• [Short problem]:
Set all the material down again unchanged, without the pictures.

Items on figure properties:
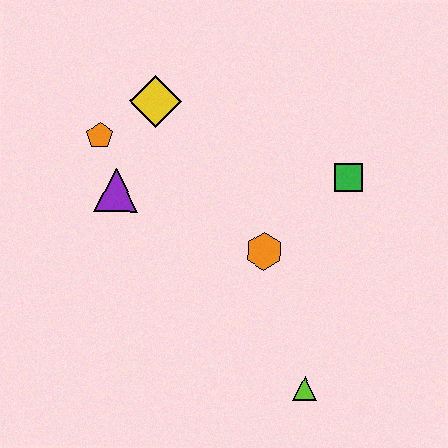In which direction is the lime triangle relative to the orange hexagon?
The lime triangle is below the orange hexagon.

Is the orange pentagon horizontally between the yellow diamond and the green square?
No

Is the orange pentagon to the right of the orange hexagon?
No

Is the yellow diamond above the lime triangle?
Yes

• [Final answer]:
In which direction is the lime triangle relative to the orange hexagon?
The lime triangle is below the orange hexagon.

Is the orange pentagon horizontally between the yellow diamond and the green square?
No

Is the orange pentagon to the right of the orange hexagon?
No

Is the yellow diamond above the lime triangle?
Yes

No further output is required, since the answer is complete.